INSTRUCTION:
Quote all of the data that follows exactly as written, skipping the images.

RECORD EXCERPTS:
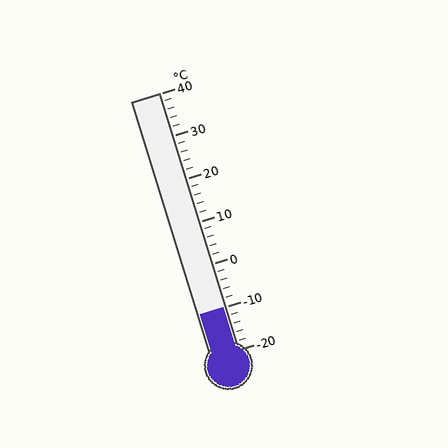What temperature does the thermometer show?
The thermometer shows approximately -10°C.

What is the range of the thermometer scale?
The thermometer scale ranges from -20°C to 40°C.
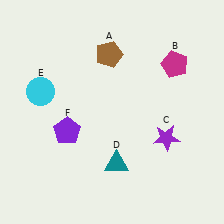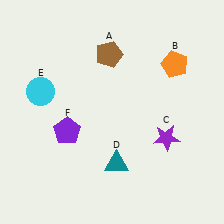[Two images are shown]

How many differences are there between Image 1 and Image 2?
There is 1 difference between the two images.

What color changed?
The pentagon (B) changed from magenta in Image 1 to orange in Image 2.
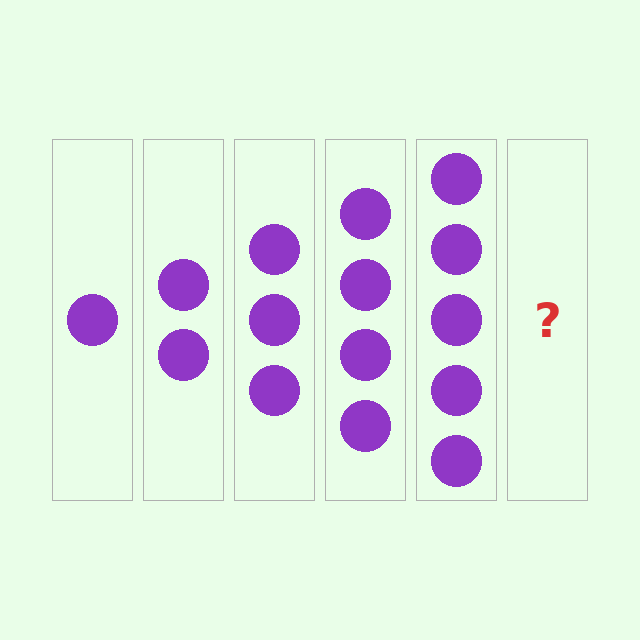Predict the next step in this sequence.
The next step is 6 circles.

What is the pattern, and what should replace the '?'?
The pattern is that each step adds one more circle. The '?' should be 6 circles.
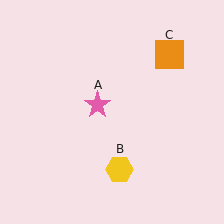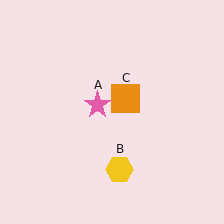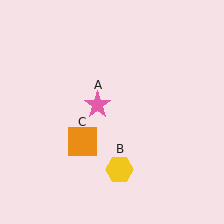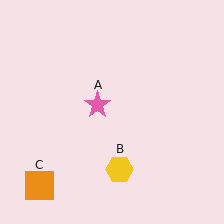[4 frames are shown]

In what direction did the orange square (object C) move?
The orange square (object C) moved down and to the left.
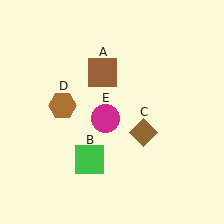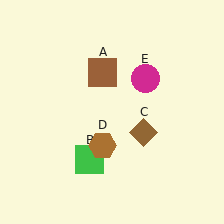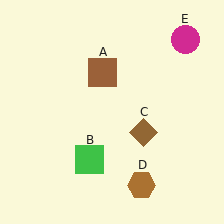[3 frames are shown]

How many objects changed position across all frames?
2 objects changed position: brown hexagon (object D), magenta circle (object E).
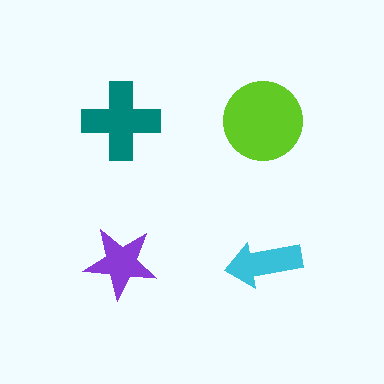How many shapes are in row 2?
2 shapes.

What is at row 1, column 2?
A lime circle.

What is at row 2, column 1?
A purple star.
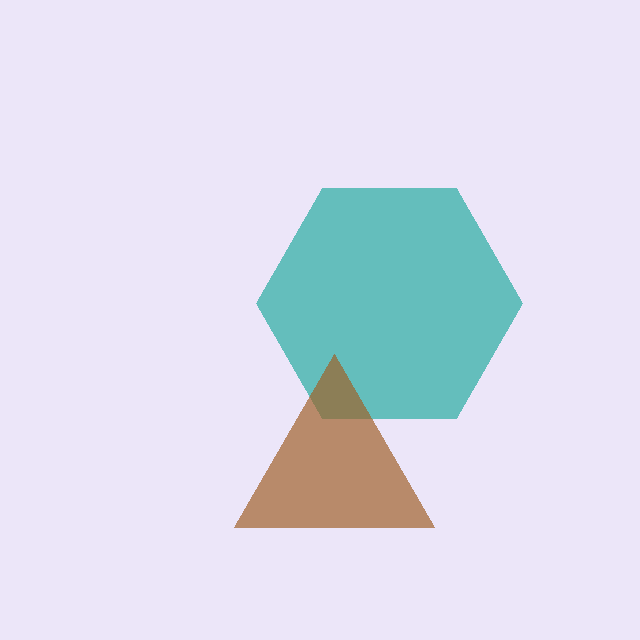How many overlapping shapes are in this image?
There are 2 overlapping shapes in the image.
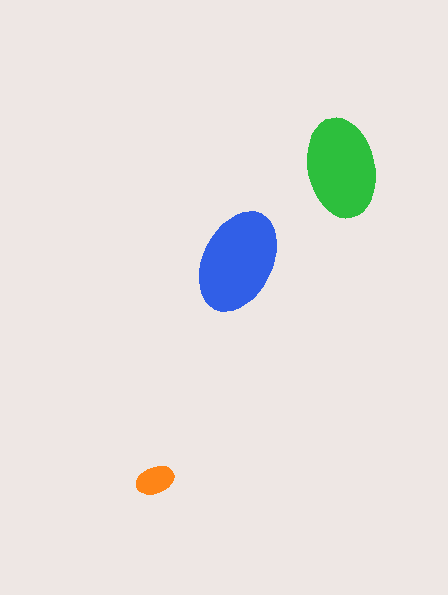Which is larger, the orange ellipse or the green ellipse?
The green one.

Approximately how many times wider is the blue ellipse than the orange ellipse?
About 2 times wider.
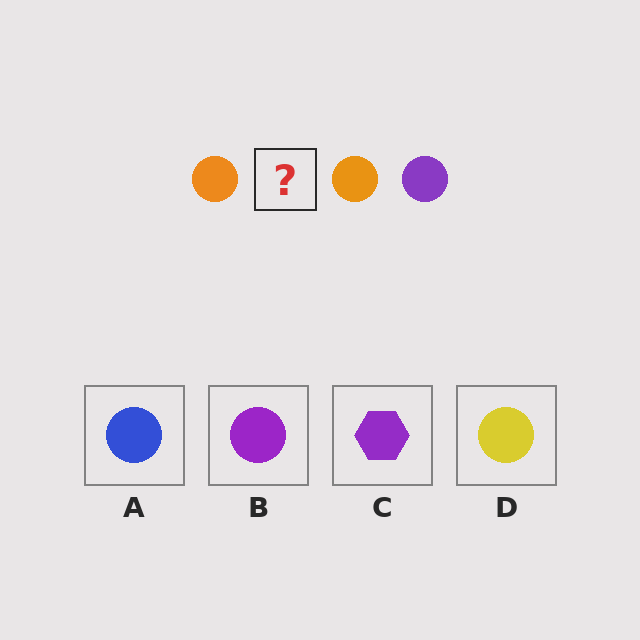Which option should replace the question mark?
Option B.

WORKED ANSWER:
What temperature does the thermometer show?
The thermometer shows approximately -10°C.

What is the range of the thermometer scale?
The thermometer scale ranges from -20°C to 40°C.
[Two images are shown]

How many differences are there between Image 1 and Image 2?
There is 1 difference between the two images.

What color changed?
The pentagon (B) changed from magenta in Image 1 to orange in Image 2.
Predict the next step in this sequence.
The next step is 6 circles.

What is the pattern, and what should replace the '?'?
The pattern is that each step adds one more circle. The '?' should be 6 circles.
[4 frames are shown]

In what direction did the orange square (object C) move?
The orange square (object C) moved down and to the left.
[3 frames are shown]

How many objects changed position across all frames?
2 objects changed position: brown hexagon (object D), magenta circle (object E).
How many shapes are in row 2?
2 shapes.

What is at row 1, column 2?
A lime circle.

What is at row 2, column 1?
A purple star.
How many overlapping shapes are in this image?
There are 2 overlapping shapes in the image.
Which is larger, the orange ellipse or the green ellipse?
The green one.

Approximately how many times wider is the blue ellipse than the orange ellipse?
About 2 times wider.
Which option should replace the question mark?
Option B.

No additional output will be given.